Generated figure question entries

═══

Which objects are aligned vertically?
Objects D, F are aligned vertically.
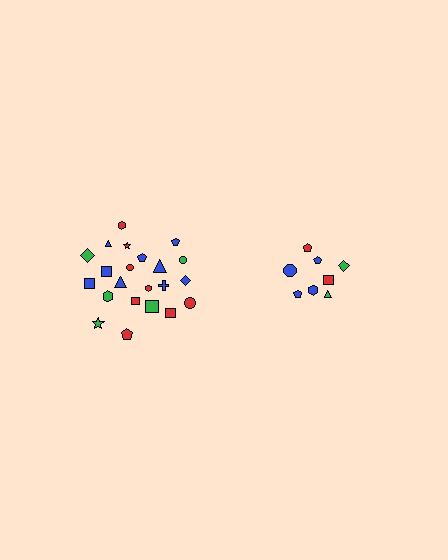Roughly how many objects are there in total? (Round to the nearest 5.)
Roughly 30 objects in total.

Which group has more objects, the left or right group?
The left group.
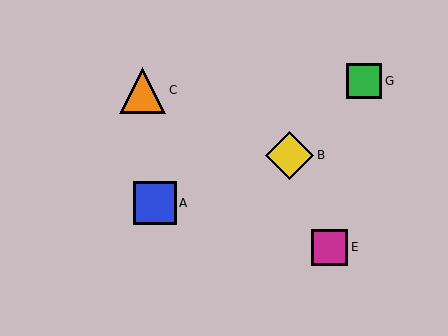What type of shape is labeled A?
Shape A is a blue square.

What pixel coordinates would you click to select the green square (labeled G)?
Click at (364, 81) to select the green square G.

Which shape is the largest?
The blue square (labeled A) is the largest.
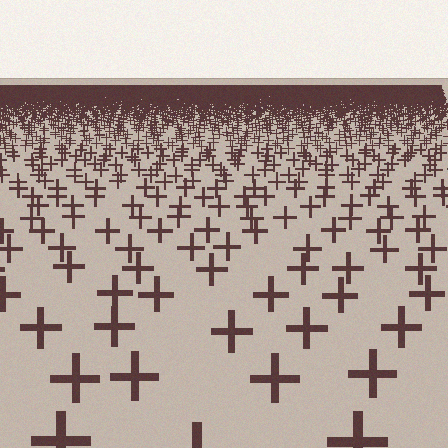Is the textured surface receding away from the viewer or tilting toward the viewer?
The surface is receding away from the viewer. Texture elements get smaller and denser toward the top.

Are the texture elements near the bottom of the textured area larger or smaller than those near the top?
Larger. Near the bottom, elements are closer to the viewer and appear at a bigger on-screen size.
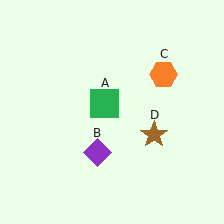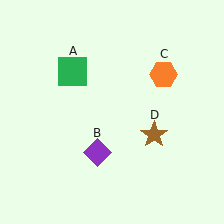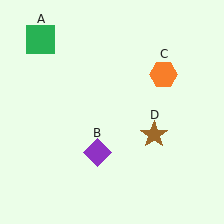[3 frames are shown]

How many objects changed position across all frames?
1 object changed position: green square (object A).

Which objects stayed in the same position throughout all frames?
Purple diamond (object B) and orange hexagon (object C) and brown star (object D) remained stationary.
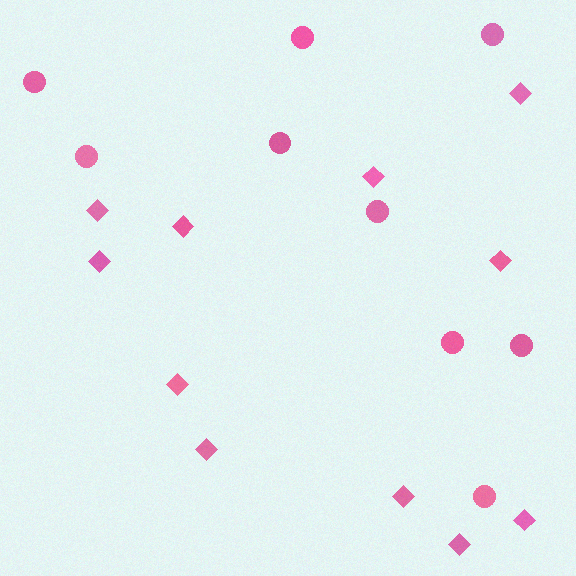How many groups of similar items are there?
There are 2 groups: one group of diamonds (11) and one group of circles (9).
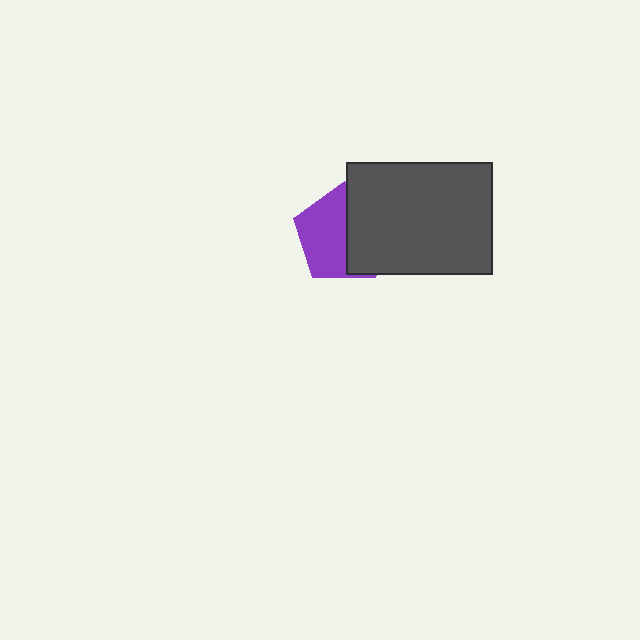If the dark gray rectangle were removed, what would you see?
You would see the complete purple pentagon.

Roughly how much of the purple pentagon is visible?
About half of it is visible (roughly 52%).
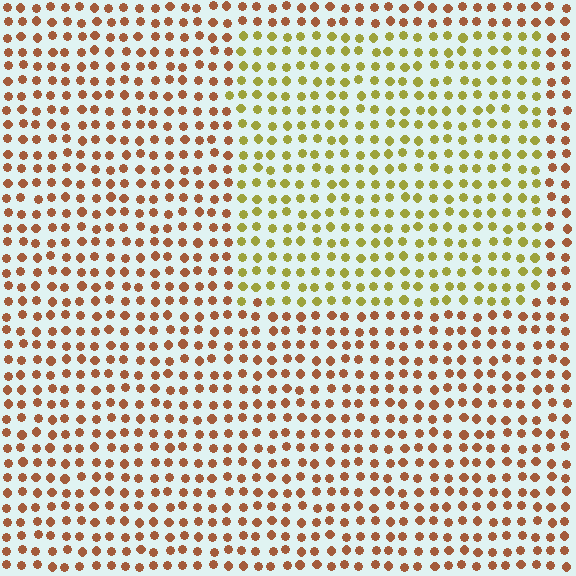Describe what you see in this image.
The image is filled with small brown elements in a uniform arrangement. A rectangle-shaped region is visible where the elements are tinted to a slightly different hue, forming a subtle color boundary.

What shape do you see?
I see a rectangle.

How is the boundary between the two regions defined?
The boundary is defined purely by a slight shift in hue (about 45 degrees). Spacing, size, and orientation are identical on both sides.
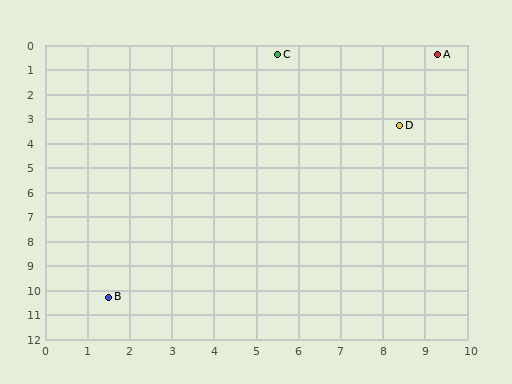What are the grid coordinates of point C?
Point C is at approximately (5.5, 0.4).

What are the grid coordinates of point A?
Point A is at approximately (9.3, 0.4).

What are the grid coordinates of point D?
Point D is at approximately (8.4, 3.3).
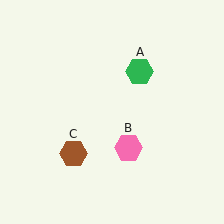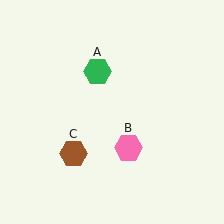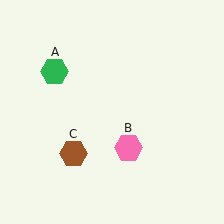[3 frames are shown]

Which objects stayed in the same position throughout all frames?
Pink hexagon (object B) and brown hexagon (object C) remained stationary.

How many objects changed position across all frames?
1 object changed position: green hexagon (object A).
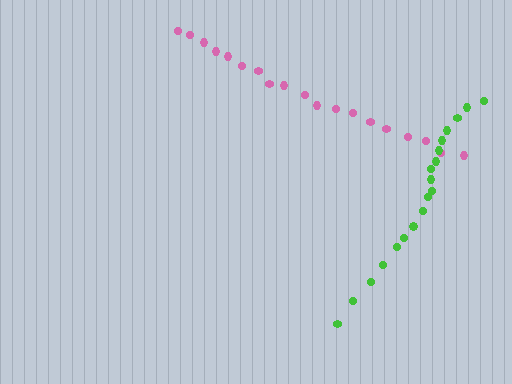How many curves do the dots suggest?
There are 2 distinct paths.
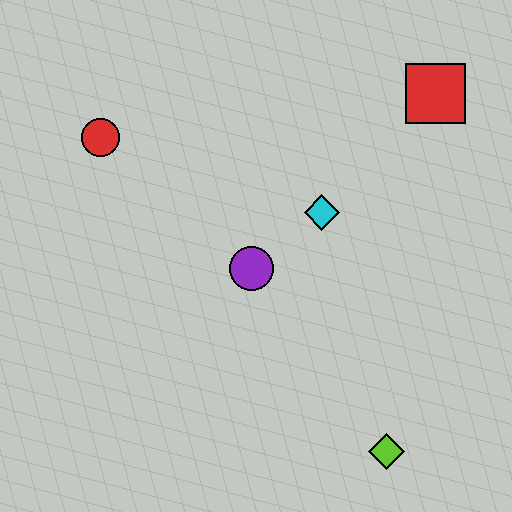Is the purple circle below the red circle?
Yes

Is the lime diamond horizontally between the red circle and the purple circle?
No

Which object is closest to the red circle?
The purple circle is closest to the red circle.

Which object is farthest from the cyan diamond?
The lime diamond is farthest from the cyan diamond.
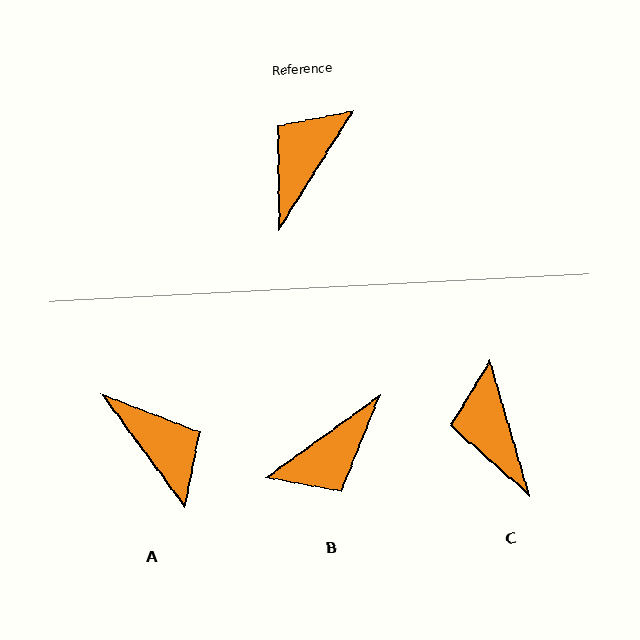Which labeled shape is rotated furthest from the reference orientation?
B, about 158 degrees away.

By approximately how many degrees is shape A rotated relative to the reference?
Approximately 112 degrees clockwise.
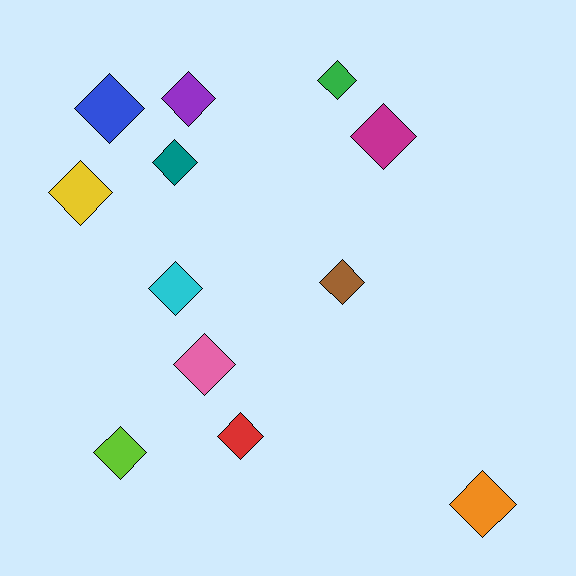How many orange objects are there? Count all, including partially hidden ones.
There is 1 orange object.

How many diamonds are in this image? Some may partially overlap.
There are 12 diamonds.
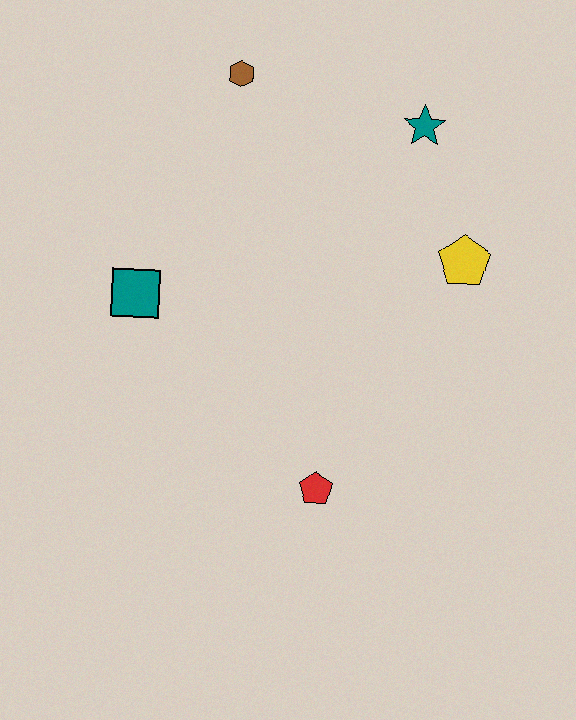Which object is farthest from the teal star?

═══

Quote exactly the lines from the one that contains "What are the grid coordinates of point A?" through the end of the listing above, both ends included, leaving out the pictures.

Task result:
What are the grid coordinates of point A?
Point A is at approximately (9.3, 0.4).

What are the grid coordinates of point D?
Point D is at approximately (8.4, 3.3).
[3 frames are shown]

Which objects stayed in the same position throughout all frames?
Pink hexagon (object B) and brown hexagon (object C) remained stationary.

How many objects changed position across all frames?
1 object changed position: green hexagon (object A).
How many curves do the dots suggest?
There are 2 distinct paths.
Is the purple circle below the red circle?
Yes

Is the lime diamond horizontally between the red circle and the purple circle?
No

Which object is closest to the red circle?
The purple circle is closest to the red circle.

Which object is farthest from the cyan diamond?
The lime diamond is farthest from the cyan diamond.
Which labeled shape is rotated furthest from the reference orientation?
B, about 158 degrees away.

By approximately how many degrees is shape A rotated relative to the reference?
Approximately 112 degrees clockwise.
How many orange objects are there? Count all, including partially hidden ones.
There is 1 orange object.

How many diamonds are in this image? Some may partially overlap.
There are 12 diamonds.
Which object is farthest from the teal star?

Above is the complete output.